LISTED ENTRIES ::
-------

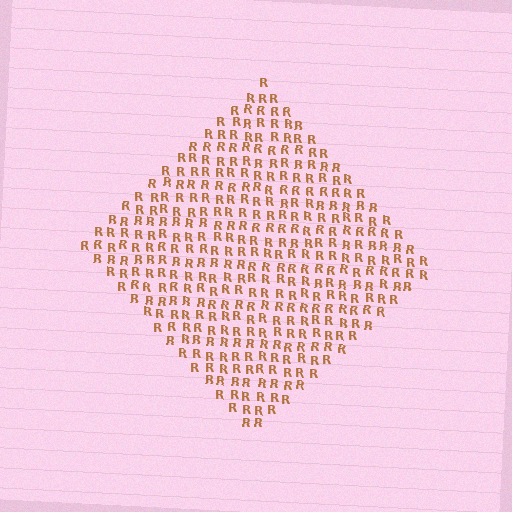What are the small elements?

-------

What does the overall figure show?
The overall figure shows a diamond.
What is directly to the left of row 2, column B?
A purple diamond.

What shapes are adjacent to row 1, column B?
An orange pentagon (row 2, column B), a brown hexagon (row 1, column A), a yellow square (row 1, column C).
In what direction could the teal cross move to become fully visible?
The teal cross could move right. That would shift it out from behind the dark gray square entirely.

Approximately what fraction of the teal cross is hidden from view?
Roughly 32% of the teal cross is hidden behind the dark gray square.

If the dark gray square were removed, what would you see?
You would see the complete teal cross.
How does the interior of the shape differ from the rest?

-------

Extract, word for word, every line beginning with the one that holds "Approximately what fraction" and concluding with the one that holds "How does the". Include both of those lines.

FULL ANSWER ::
Approximately what fraction of the teal cross is hidden from view?
Roughly 32% of the teal cross is hidden behind the dark gray square.

If the dark gray square were removed, what would you see?
You would see the complete teal cross.
How does the interior of the shape differ from the rest?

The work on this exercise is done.